Write the entries out again exactly as they stand, but without the pictures.

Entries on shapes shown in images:

"""

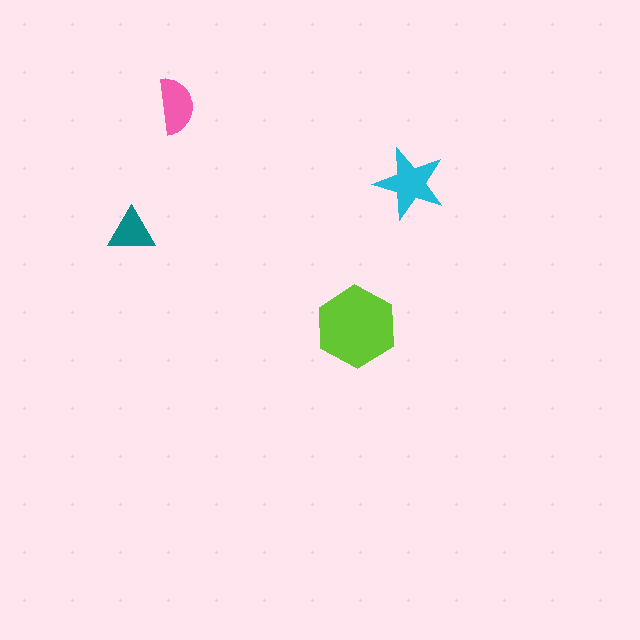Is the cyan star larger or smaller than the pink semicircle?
Larger.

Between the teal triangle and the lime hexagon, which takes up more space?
The lime hexagon.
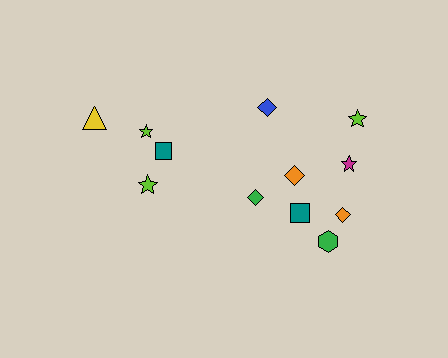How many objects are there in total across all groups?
There are 12 objects.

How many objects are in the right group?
There are 8 objects.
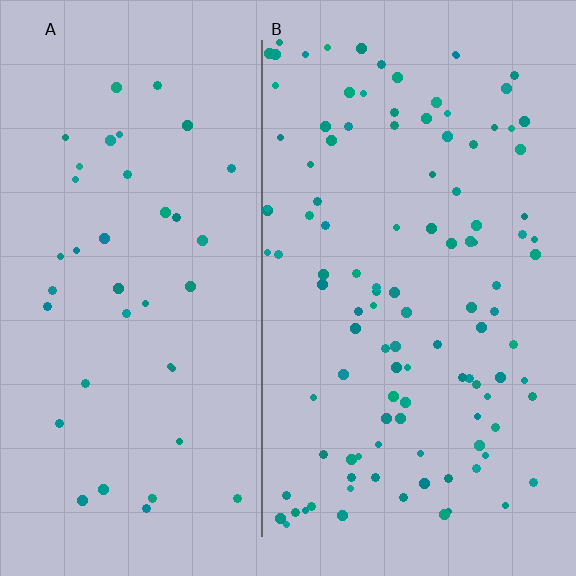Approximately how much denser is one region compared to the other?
Approximately 2.7× — region B over region A.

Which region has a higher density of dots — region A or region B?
B (the right).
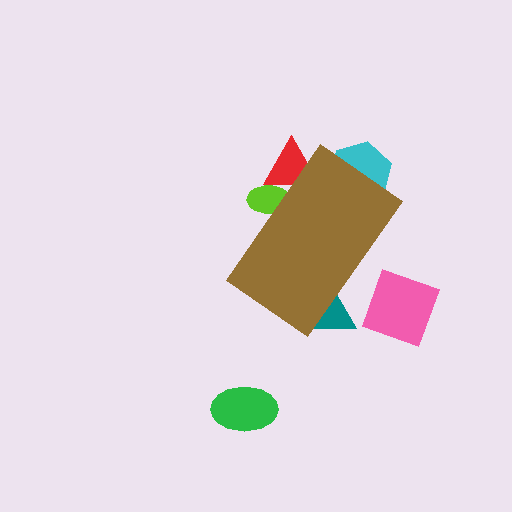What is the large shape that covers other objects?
A brown rectangle.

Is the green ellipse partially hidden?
No, the green ellipse is fully visible.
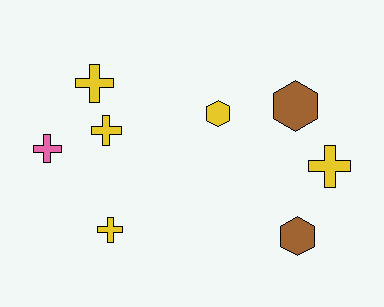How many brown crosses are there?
There are no brown crosses.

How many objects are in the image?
There are 8 objects.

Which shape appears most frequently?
Cross, with 5 objects.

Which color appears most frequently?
Yellow, with 5 objects.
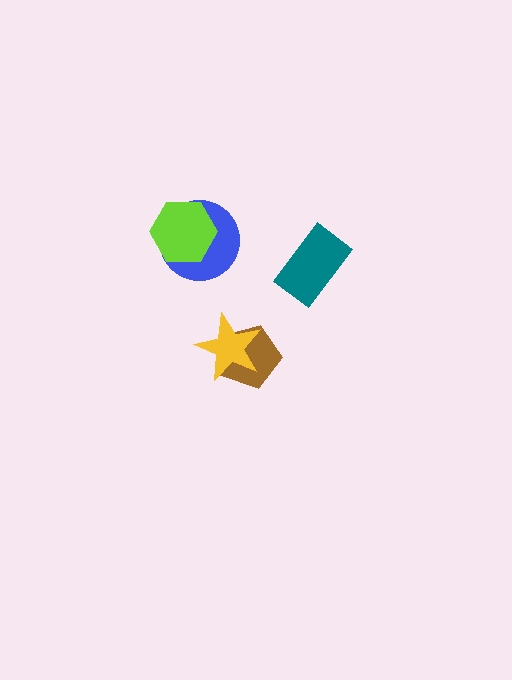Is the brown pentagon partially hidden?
Yes, it is partially covered by another shape.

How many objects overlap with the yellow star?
1 object overlaps with the yellow star.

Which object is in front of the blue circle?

"""

-- Response to this task --
Is the cyan star larger or smaller than the pink semicircle?
Larger.

Between the teal triangle and the lime hexagon, which takes up more space?
The lime hexagon.
How many objects are there in total across all groups?
There are 12 objects.

How many objects are in the right group?
There are 8 objects.
Approximately how much denser is one region compared to the other?
Approximately 2.7× — region B over region A.

Which region has a higher density of dots — region A or region B?
B (the right).
What is the large shape that covers other objects?
A brown rectangle.

Is the green ellipse partially hidden?
No, the green ellipse is fully visible.
How many brown crosses are there?
There are no brown crosses.

How many objects are in the image?
There are 8 objects.

Which shape appears most frequently?
Cross, with 5 objects.

Which color appears most frequently?
Yellow, with 5 objects.
Is the brown pentagon partially hidden?
Yes, it is partially covered by another shape.

How many objects overlap with the yellow star?
1 object overlaps with the yellow star.

Which object is in front of the blue circle?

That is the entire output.